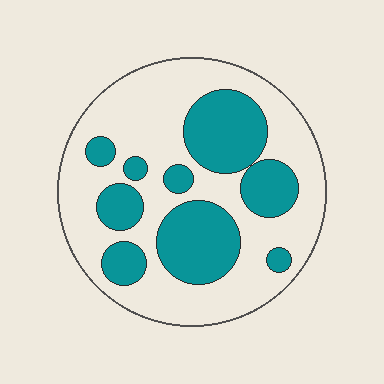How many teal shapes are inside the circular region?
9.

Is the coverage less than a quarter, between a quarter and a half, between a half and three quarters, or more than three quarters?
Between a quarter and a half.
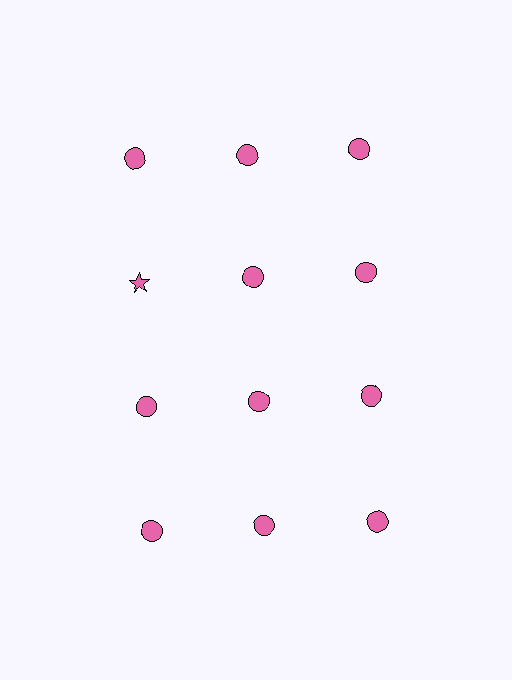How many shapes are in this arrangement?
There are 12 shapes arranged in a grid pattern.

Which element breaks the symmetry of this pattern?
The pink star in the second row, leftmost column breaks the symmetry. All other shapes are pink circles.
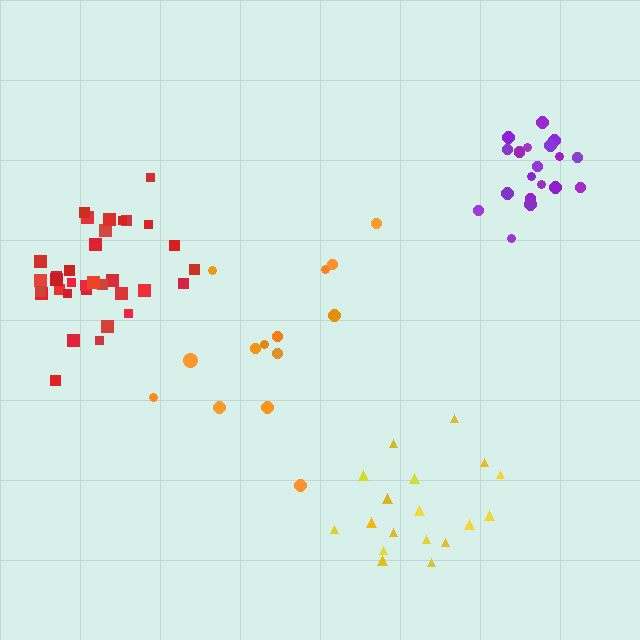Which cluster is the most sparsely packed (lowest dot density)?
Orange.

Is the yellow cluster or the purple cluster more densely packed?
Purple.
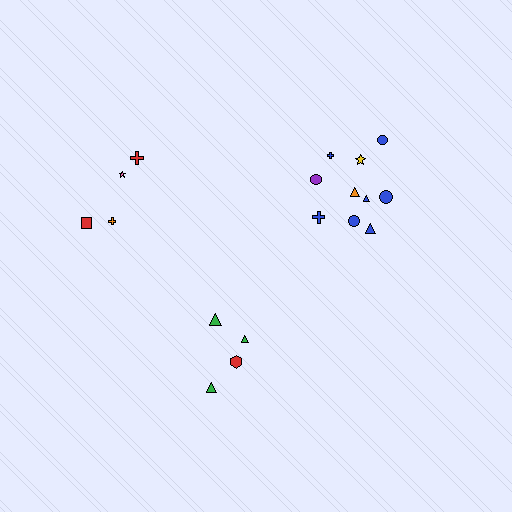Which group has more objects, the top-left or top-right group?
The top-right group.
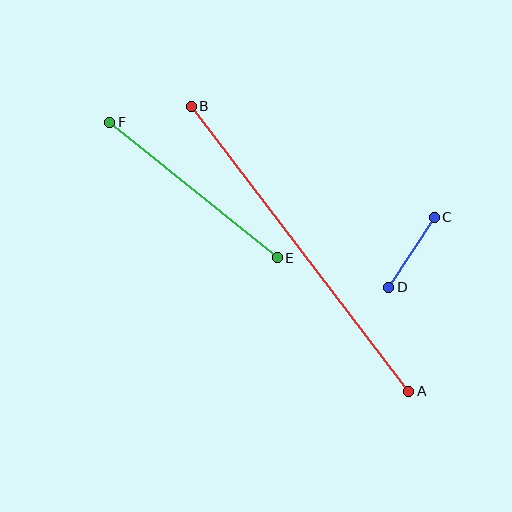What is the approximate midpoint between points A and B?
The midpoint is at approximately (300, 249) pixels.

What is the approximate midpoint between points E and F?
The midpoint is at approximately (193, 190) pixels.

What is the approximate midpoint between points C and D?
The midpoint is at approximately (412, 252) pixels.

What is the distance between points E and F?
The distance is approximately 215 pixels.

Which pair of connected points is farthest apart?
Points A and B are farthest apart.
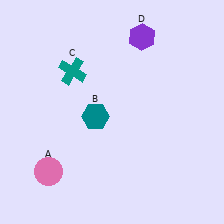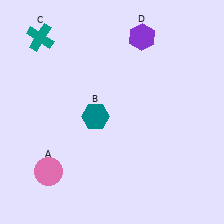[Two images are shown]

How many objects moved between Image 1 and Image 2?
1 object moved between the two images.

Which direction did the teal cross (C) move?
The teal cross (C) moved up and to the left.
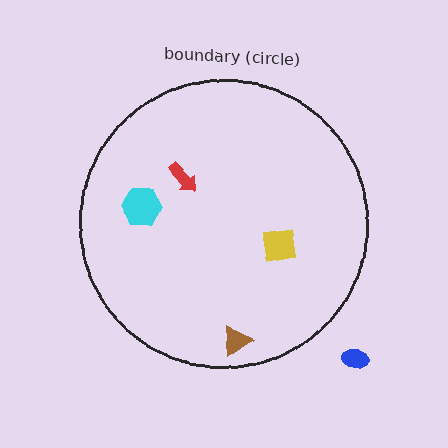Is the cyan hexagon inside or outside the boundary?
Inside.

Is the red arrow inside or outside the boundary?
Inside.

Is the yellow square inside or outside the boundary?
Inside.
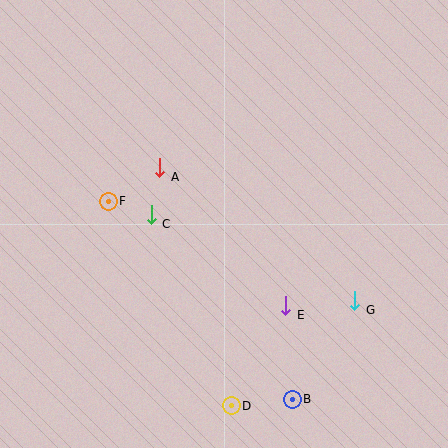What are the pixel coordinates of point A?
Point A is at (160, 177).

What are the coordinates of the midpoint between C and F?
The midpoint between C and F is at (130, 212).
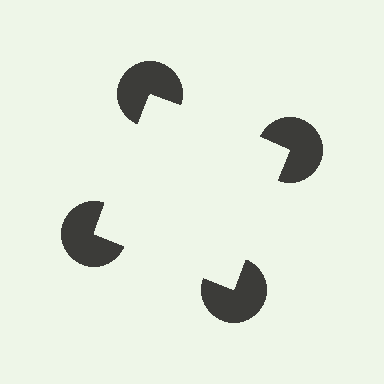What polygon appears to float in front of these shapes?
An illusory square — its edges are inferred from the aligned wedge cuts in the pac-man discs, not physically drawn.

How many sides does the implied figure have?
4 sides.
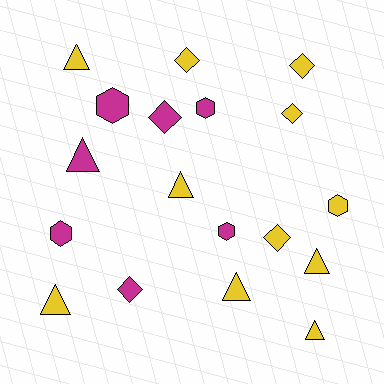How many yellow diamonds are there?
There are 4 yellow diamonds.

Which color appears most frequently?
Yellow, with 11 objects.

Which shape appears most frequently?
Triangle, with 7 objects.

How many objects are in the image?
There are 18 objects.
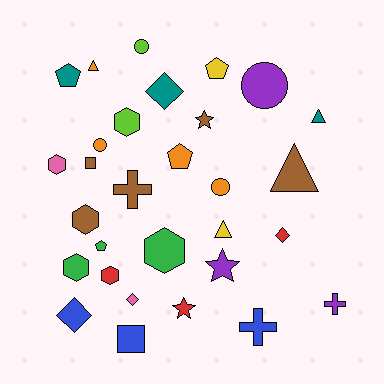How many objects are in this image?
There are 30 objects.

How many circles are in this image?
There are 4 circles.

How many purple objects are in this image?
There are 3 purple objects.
•••••
* **Directions for this task**: Make an exact copy of the whole listing, but don't bring over any pictures.

* **Written response**:
How many teal shapes are inside the circular region?
9.

Is the coverage less than a quarter, between a quarter and a half, between a half and three quarters, or more than three quarters?
Between a quarter and a half.
How many shapes are in this arrangement?
There are 12 shapes arranged in a grid pattern.

Which element breaks the symmetry of this pattern?
The pink star in the second row, leftmost column breaks the symmetry. All other shapes are pink circles.
Which cluster is the most sparsely packed (lowest dot density)?
Orange.

Is the yellow cluster or the purple cluster more densely packed?
Purple.
Which group has more objects, the top-left or top-right group?
The top-right group.
What is the approximate midpoint between points A and B?
The midpoint is at approximately (300, 249) pixels.

What is the approximate midpoint between points E and F?
The midpoint is at approximately (193, 190) pixels.

What is the approximate midpoint between points C and D?
The midpoint is at approximately (412, 252) pixels.

What is the distance between points E and F?
The distance is approximately 215 pixels.

Which pair of connected points is farthest apart?
Points A and B are farthest apart.
[Two images are shown]

How many objects moved between Image 1 and Image 2?
1 object moved between the two images.

Which direction did the teal cross (C) move?
The teal cross (C) moved up and to the left.
Is the cyan hexagon inside or outside the boundary?
Inside.

Is the red arrow inside or outside the boundary?
Inside.

Is the yellow square inside or outside the boundary?
Inside.
What are the pixel coordinates of point A?
Point A is at (160, 177).

What are the coordinates of the midpoint between C and F?
The midpoint between C and F is at (130, 212).
What polygon appears to float in front of these shapes?
An illusory square — its edges are inferred from the aligned wedge cuts in the pac-man discs, not physically drawn.

How many sides does the implied figure have?
4 sides.
How many yellow diamonds are there?
There are 4 yellow diamonds.

Which color appears most frequently?
Yellow, with 11 objects.

Which shape appears most frequently?
Triangle, with 7 objects.

How many objects are in the image?
There are 18 objects.
How many objects are in this image?
There are 30 objects.

How many circles are in this image?
There are 4 circles.

How many purple objects are in this image?
There are 3 purple objects.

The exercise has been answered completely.